▶ [INSTRUCTION]: Print every entry word for word, but omit the pictures.

▶ [DATA FOR THIS TASK]:
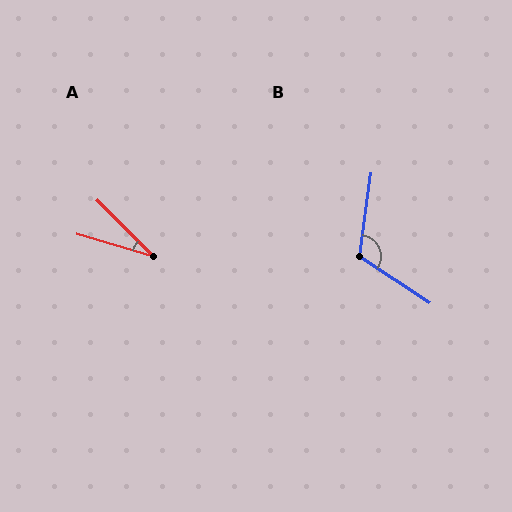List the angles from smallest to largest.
A (29°), B (115°).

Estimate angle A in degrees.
Approximately 29 degrees.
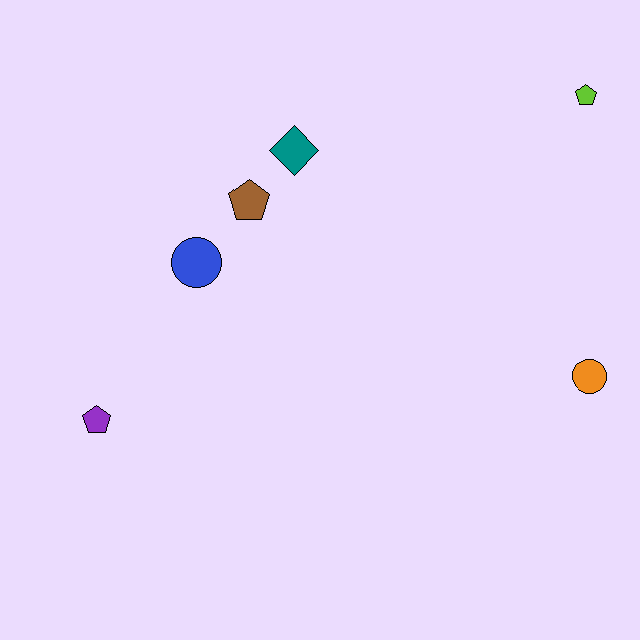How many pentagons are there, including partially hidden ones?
There are 3 pentagons.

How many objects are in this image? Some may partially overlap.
There are 6 objects.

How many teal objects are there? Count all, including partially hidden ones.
There is 1 teal object.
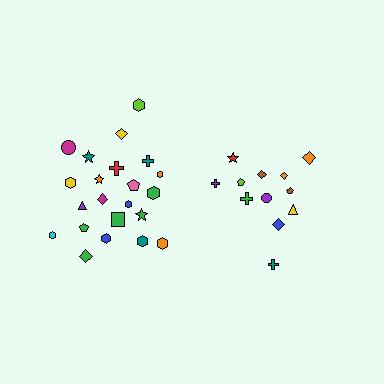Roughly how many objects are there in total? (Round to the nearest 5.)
Roughly 35 objects in total.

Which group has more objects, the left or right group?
The left group.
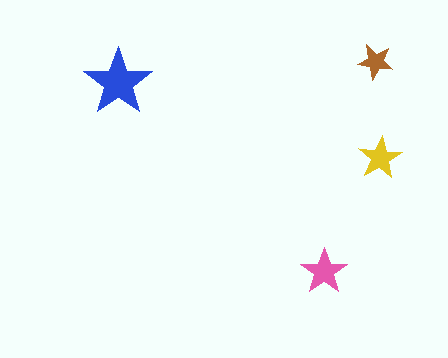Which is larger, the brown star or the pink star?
The pink one.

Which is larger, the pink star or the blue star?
The blue one.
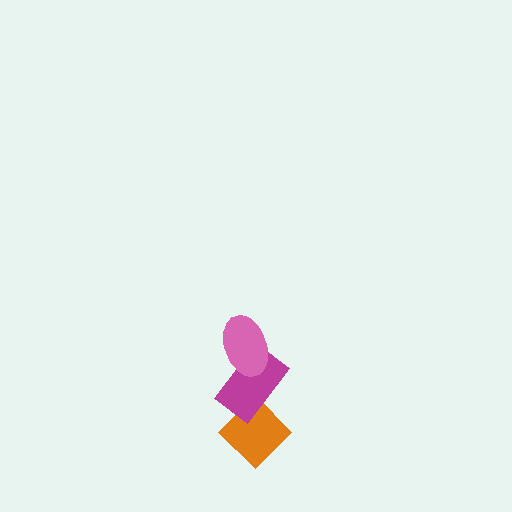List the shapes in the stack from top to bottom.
From top to bottom: the pink ellipse, the magenta rectangle, the orange diamond.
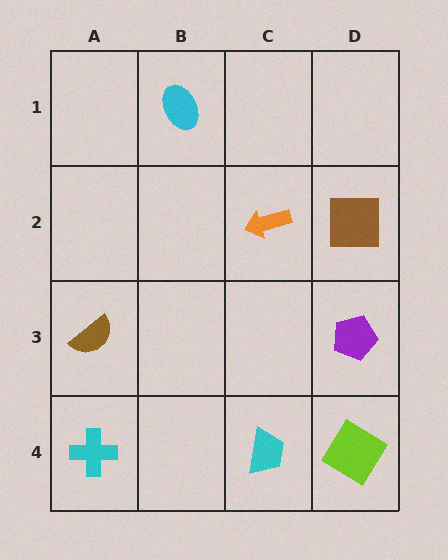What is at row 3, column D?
A purple pentagon.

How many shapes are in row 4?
3 shapes.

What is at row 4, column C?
A cyan trapezoid.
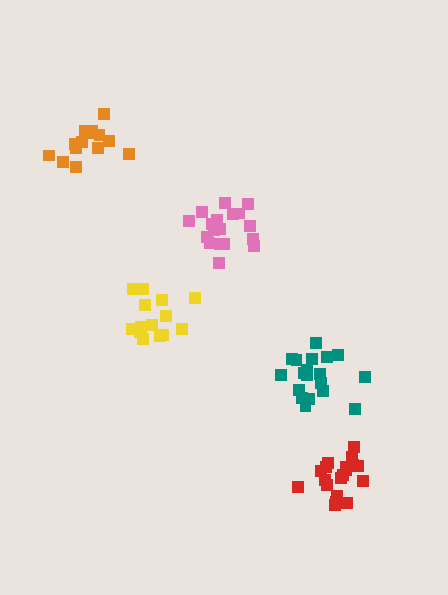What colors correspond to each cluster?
The clusters are colored: pink, teal, orange, yellow, red.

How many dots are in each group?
Group 1: 18 dots, Group 2: 19 dots, Group 3: 14 dots, Group 4: 16 dots, Group 5: 19 dots (86 total).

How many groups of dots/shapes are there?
There are 5 groups.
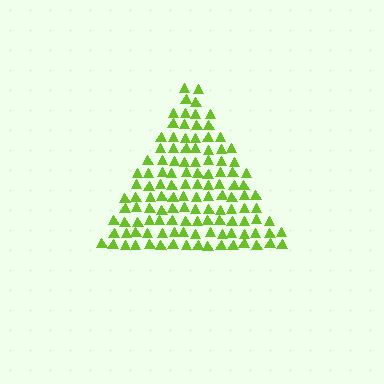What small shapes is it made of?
It is made of small triangles.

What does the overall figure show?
The overall figure shows a triangle.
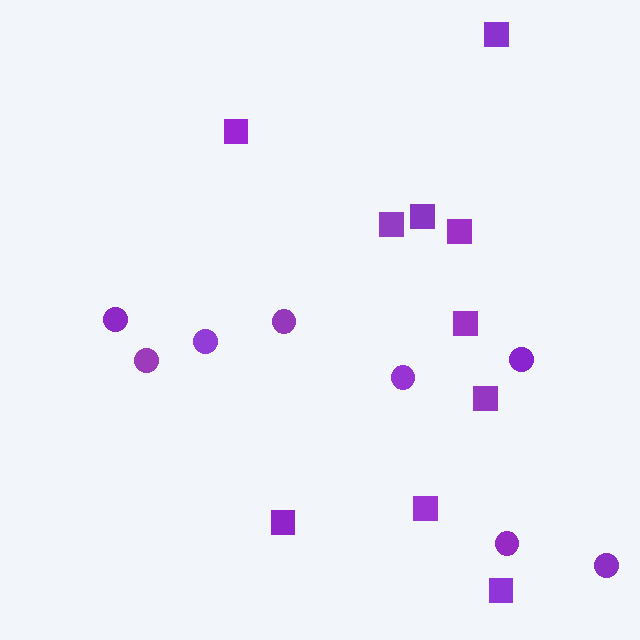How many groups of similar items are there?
There are 2 groups: one group of squares (10) and one group of circles (8).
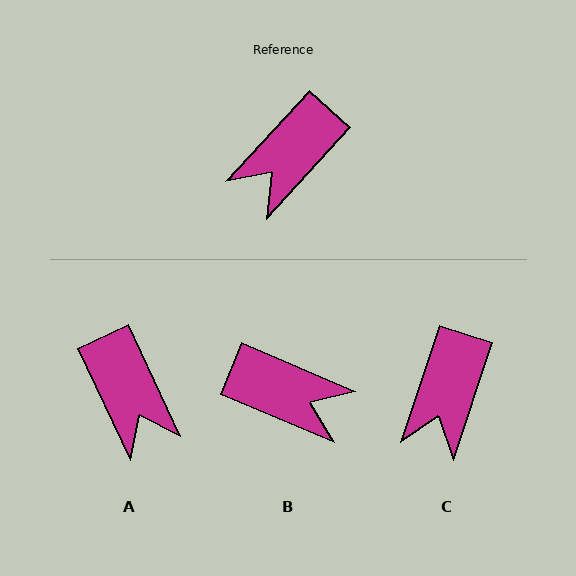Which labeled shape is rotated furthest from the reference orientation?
B, about 110 degrees away.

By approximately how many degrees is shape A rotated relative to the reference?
Approximately 68 degrees counter-clockwise.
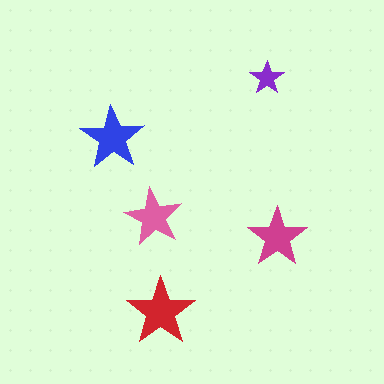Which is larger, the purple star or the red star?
The red one.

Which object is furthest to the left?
The blue star is leftmost.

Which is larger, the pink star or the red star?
The red one.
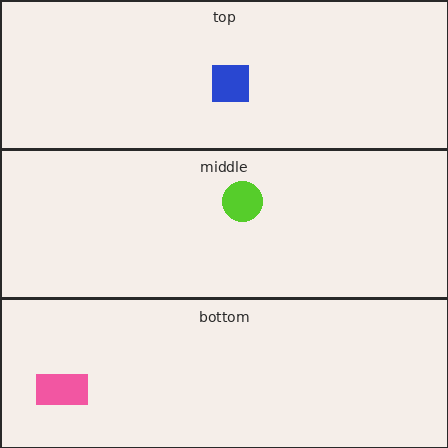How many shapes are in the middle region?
1.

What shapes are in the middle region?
The lime circle.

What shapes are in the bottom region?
The pink rectangle.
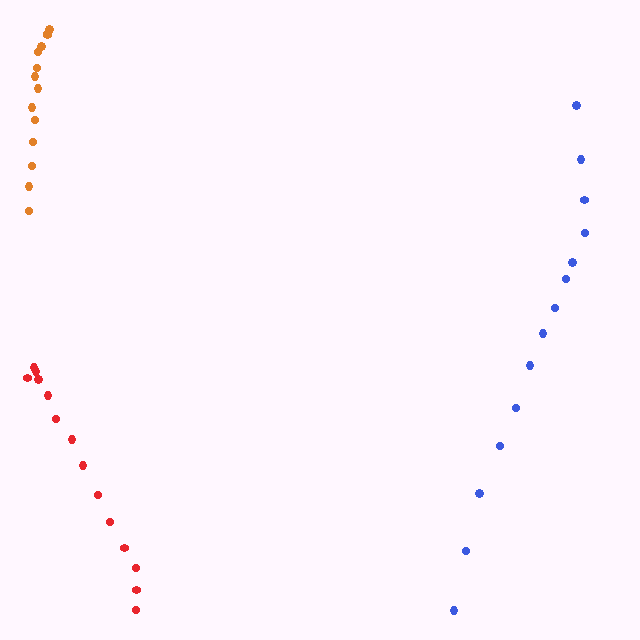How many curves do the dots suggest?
There are 3 distinct paths.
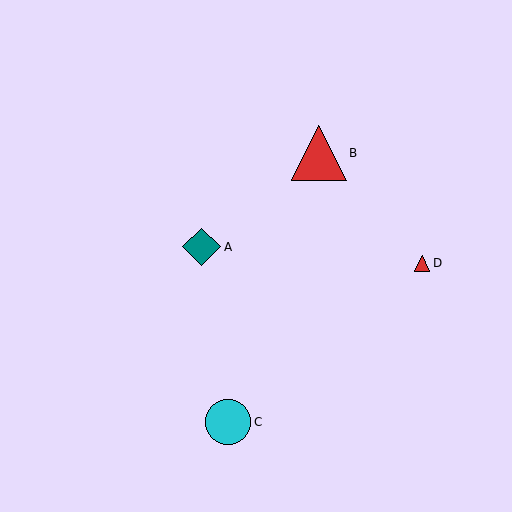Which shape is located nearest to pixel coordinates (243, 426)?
The cyan circle (labeled C) at (228, 422) is nearest to that location.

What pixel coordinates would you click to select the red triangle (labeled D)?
Click at (422, 264) to select the red triangle D.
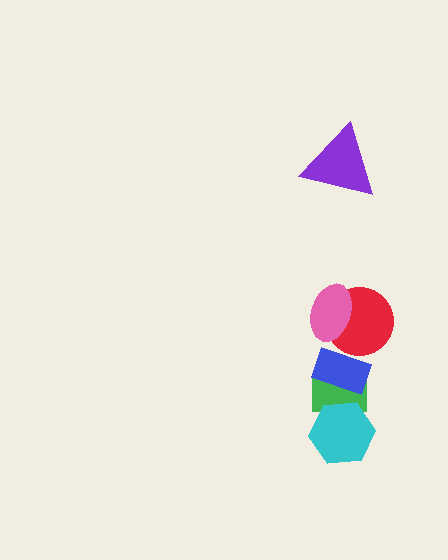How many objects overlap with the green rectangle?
2 objects overlap with the green rectangle.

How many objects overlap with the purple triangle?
0 objects overlap with the purple triangle.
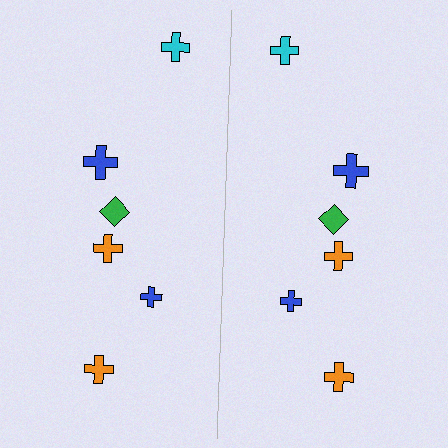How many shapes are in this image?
There are 12 shapes in this image.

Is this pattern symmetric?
Yes, this pattern has bilateral (reflection) symmetry.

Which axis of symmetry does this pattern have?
The pattern has a vertical axis of symmetry running through the center of the image.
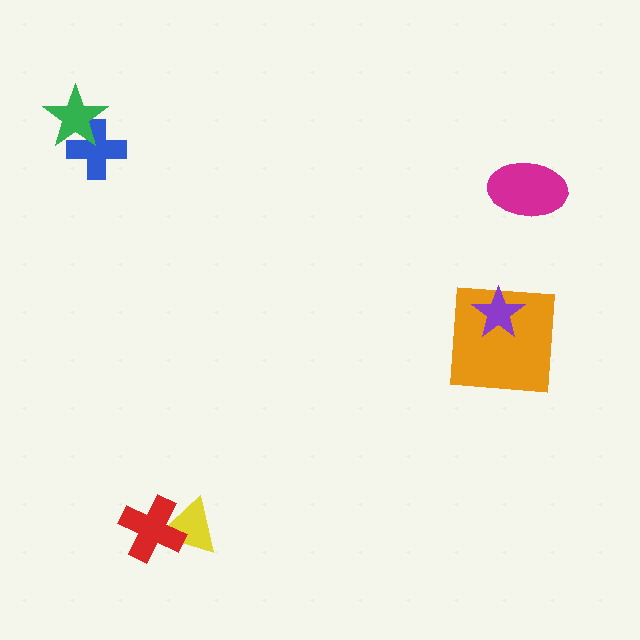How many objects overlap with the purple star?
1 object overlaps with the purple star.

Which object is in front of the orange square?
The purple star is in front of the orange square.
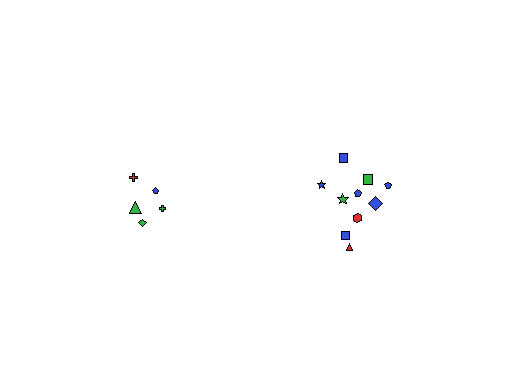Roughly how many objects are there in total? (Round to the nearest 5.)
Roughly 15 objects in total.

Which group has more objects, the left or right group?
The right group.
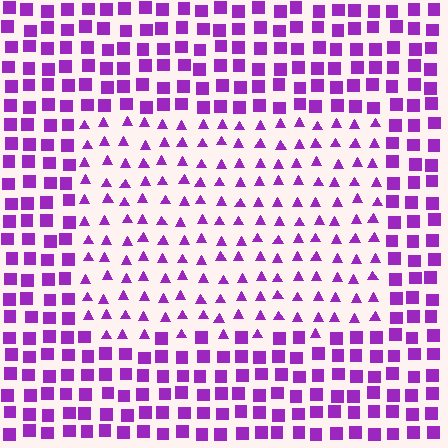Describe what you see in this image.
The image is filled with small purple elements arranged in a uniform grid. A rectangle-shaped region contains triangles, while the surrounding area contains squares. The boundary is defined purely by the change in element shape.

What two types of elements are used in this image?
The image uses triangles inside the rectangle region and squares outside it.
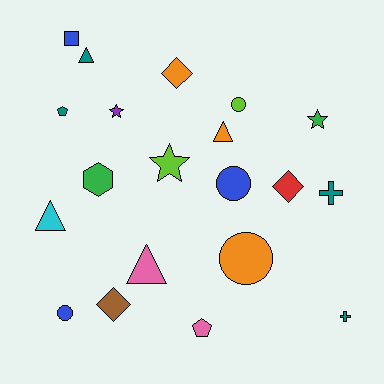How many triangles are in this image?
There are 4 triangles.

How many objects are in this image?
There are 20 objects.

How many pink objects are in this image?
There are 2 pink objects.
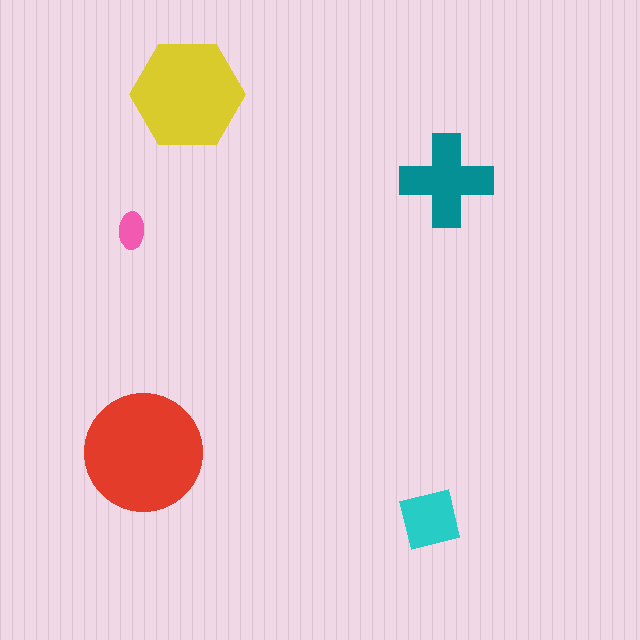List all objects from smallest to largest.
The pink ellipse, the cyan square, the teal cross, the yellow hexagon, the red circle.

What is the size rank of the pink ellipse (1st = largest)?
5th.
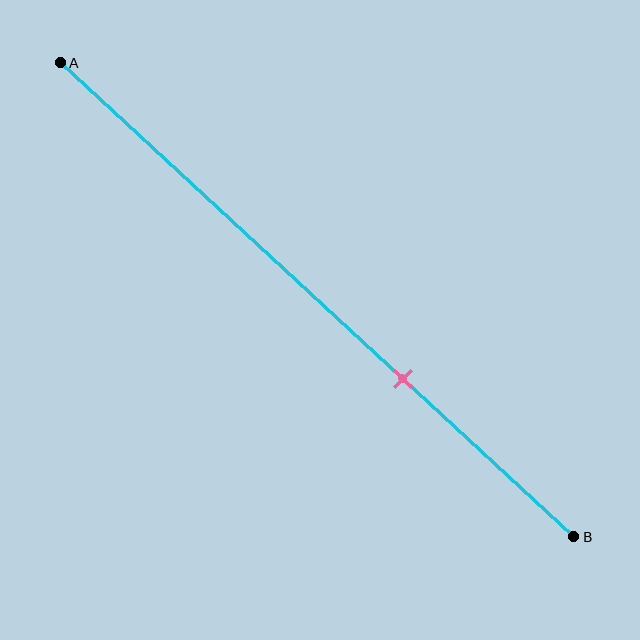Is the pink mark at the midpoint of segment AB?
No, the mark is at about 65% from A, not at the 50% midpoint.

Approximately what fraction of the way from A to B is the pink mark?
The pink mark is approximately 65% of the way from A to B.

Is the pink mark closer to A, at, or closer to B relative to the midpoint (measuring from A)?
The pink mark is closer to point B than the midpoint of segment AB.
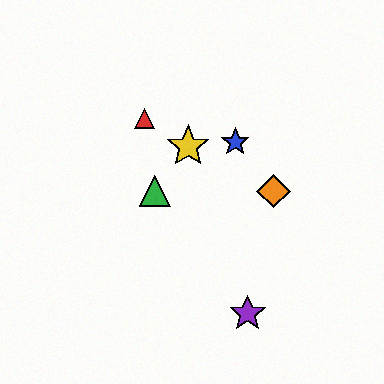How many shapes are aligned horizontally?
2 shapes (the green triangle, the orange diamond) are aligned horizontally.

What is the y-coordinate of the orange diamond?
The orange diamond is at y≈191.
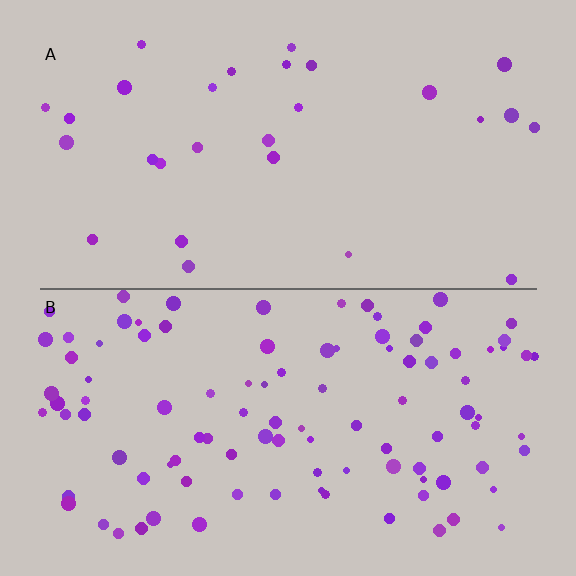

▶ [SOLUTION BELOW]:
List the angles from smallest to largest.
A (29°), B (115°).

Estimate angle A in degrees.
Approximately 29 degrees.
How many pentagons are there, including partially hidden ones?
There are 3 pentagons.

How many objects are in this image? Some may partially overlap.
There are 6 objects.

How many teal objects are there? Count all, including partially hidden ones.
There is 1 teal object.
Roughly how many objects are there in total? (Round to the nearest 5.)
Roughly 35 objects in total.

Which group has more objects, the left or right group?
The left group.
Which is larger, the brown star or the pink star?
The pink one.

Which is larger, the pink star or the blue star?
The blue one.
List the shapes in the stack from top to bottom.
From top to bottom: the pink ellipse, the magenta rectangle, the orange diamond.
What is at row 3, column D?
A purple pentagon.

How many shapes are in row 4?
3 shapes.

What is at row 4, column C?
A cyan trapezoid.
What colors correspond to each cluster?
The clusters are colored: pink, teal, orange, yellow, red.

How many dots are in each group?
Group 1: 18 dots, Group 2: 19 dots, Group 3: 14 dots, Group 4: 16 dots, Group 5: 19 dots (86 total).

How many groups of dots/shapes are there?
There are 5 groups.
What small shapes is it made of?
It is made of small triangles.

What does the overall figure show?
The overall figure shows a triangle.
How many groups of similar items are there?
There are 2 groups: one group of squares (10) and one group of circles (8).
Which labeled shape is rotated furthest from the reference orientation?
B, about 110 degrees away.

By approximately how many degrees is shape A rotated relative to the reference?
Approximately 68 degrees counter-clockwise.
Which is larger, the purple star or the red star?
The red one.

Which object is furthest to the left?
The blue star is leftmost.

Which is larger, the pink star or the red star?
The red one.
How many shapes are in the middle region?
1.

What shapes are in the middle region?
The lime circle.

What shapes are in the bottom region?
The pink rectangle.
How many curves do the dots suggest?
There are 3 distinct paths.
Which shape is located nearest to pixel coordinates (243, 426)?
The cyan circle (labeled C) at (228, 422) is nearest to that location.

What pixel coordinates would you click to select the red triangle (labeled D)?
Click at (422, 264) to select the red triangle D.
How many objects overlap with the green rectangle?
2 objects overlap with the green rectangle.

How many objects overlap with the purple triangle?
0 objects overlap with the purple triangle.
How many shapes are in this image?
There are 12 shapes in this image.

Is this pattern symmetric?
Yes, this pattern has bilateral (reflection) symmetry.

Which axis of symmetry does this pattern have?
The pattern has a vertical axis of symmetry running through the center of the image.
How many objects overlap with the purple star?
1 object overlaps with the purple star.

Which object is in front of the orange square?
The purple star is in front of the orange square.
Roughly how many objects are there in total? (Round to the nearest 5.)
Roughly 15 objects in total.

Which group has more objects, the left or right group?
The right group.
Describe what you see in this image.
The image is filled with small purple elements arranged in a uniform grid. A rectangle-shaped region contains triangles, while the surrounding area contains squares. The boundary is defined purely by the change in element shape.

What two types of elements are used in this image?
The image uses triangles inside the rectangle region and squares outside it.
How many triangles are in this image?
There are 4 triangles.

How many objects are in this image?
There are 20 objects.

How many pink objects are in this image?
There are 2 pink objects.
List all objects from smallest to largest.
The pink ellipse, the cyan square, the teal cross, the yellow hexagon, the red circle.

What is the size rank of the pink ellipse (1st = largest)?
5th.
Is the pink mark at the midpoint of segment AB?
No, the mark is at about 65% from A, not at the 50% midpoint.

Approximately what fraction of the way from A to B is the pink mark?
The pink mark is approximately 65% of the way from A to B.

Is the pink mark closer to A, at, or closer to B relative to the midpoint (measuring from A)?
The pink mark is closer to point B than the midpoint of segment AB.
How many shapes are aligned horizontally?
2 shapes (the green triangle, the orange diamond) are aligned horizontally.

What is the y-coordinate of the orange diamond?
The orange diamond is at y≈191.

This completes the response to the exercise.